__Aim of the exercise__. Repeat exactly, and only, the lines from the line bearing "Which is larger, the teal" through the end of the material. Do not copy the pictures.

__Exercise inputs__.
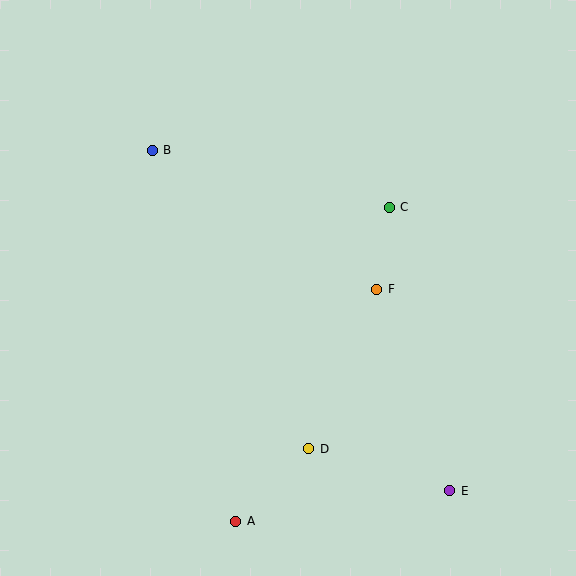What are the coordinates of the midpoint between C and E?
The midpoint between C and E is at (420, 349).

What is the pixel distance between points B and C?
The distance between B and C is 244 pixels.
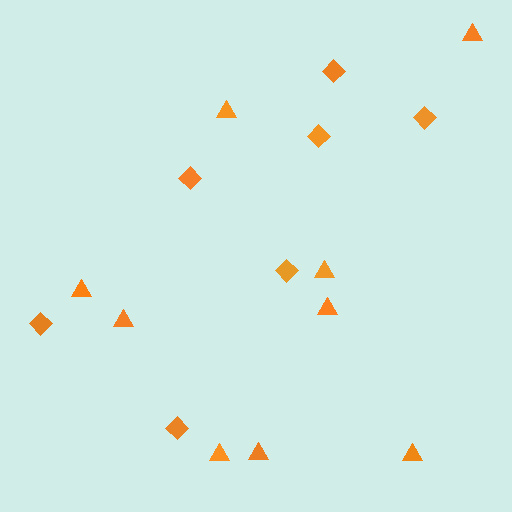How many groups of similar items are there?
There are 2 groups: one group of diamonds (7) and one group of triangles (9).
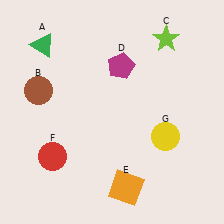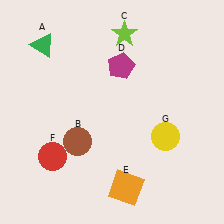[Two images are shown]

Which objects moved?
The objects that moved are: the brown circle (B), the lime star (C).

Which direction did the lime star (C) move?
The lime star (C) moved left.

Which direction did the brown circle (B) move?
The brown circle (B) moved down and to the right.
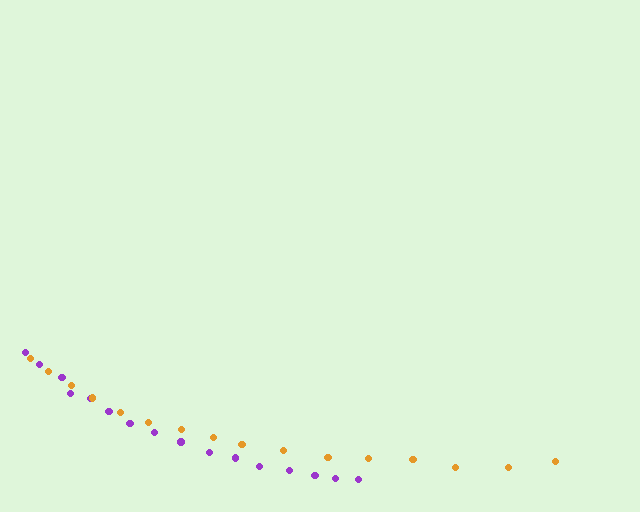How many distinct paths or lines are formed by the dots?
There are 2 distinct paths.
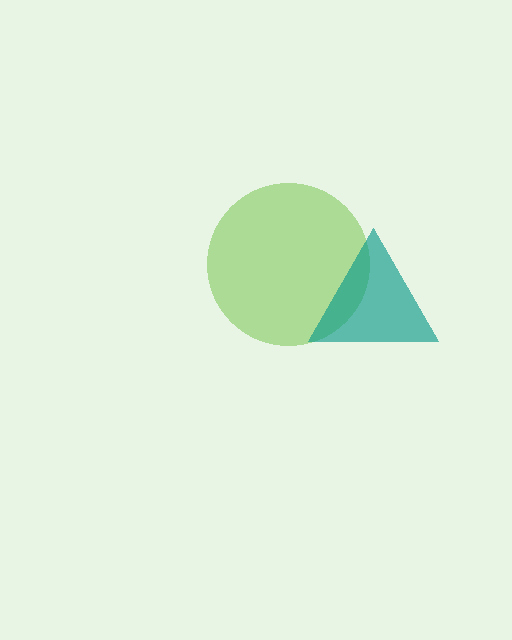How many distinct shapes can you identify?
There are 2 distinct shapes: a lime circle, a teal triangle.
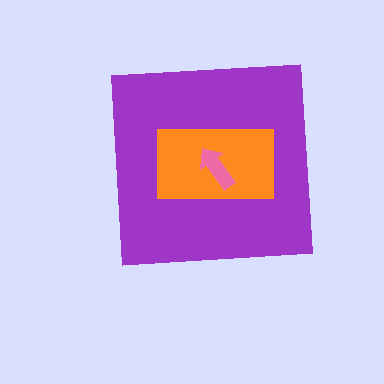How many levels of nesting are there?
3.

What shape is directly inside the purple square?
The orange rectangle.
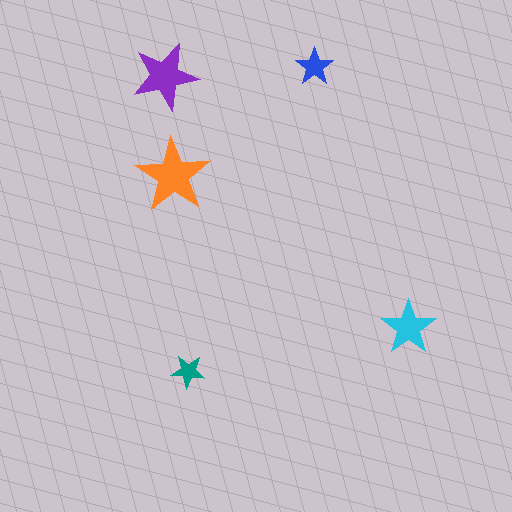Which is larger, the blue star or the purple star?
The purple one.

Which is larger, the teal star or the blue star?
The blue one.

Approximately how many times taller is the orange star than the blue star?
About 2 times taller.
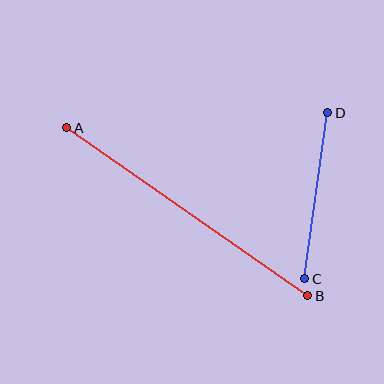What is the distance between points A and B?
The distance is approximately 294 pixels.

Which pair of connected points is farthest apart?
Points A and B are farthest apart.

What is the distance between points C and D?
The distance is approximately 167 pixels.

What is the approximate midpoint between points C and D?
The midpoint is at approximately (316, 196) pixels.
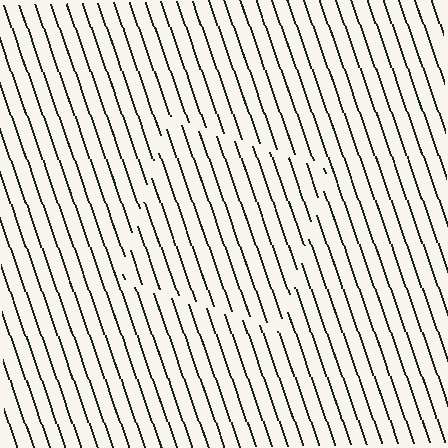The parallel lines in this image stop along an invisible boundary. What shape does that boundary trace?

__Finished answer__.
Which is larger, the teal star or the blue star?
The blue one.

Approximately how many times taller is the orange star than the blue star?
About 2 times taller.
What is the distance between points A and B?
The distance is approximately 294 pixels.

Which pair of connected points is farthest apart?
Points A and B are farthest apart.

What is the distance between points C and D?
The distance is approximately 167 pixels.

What is the approximate midpoint between points C and D?
The midpoint is at approximately (316, 196) pixels.
The parallel lines in this image stop along an invisible boundary. What shape does that boundary trace?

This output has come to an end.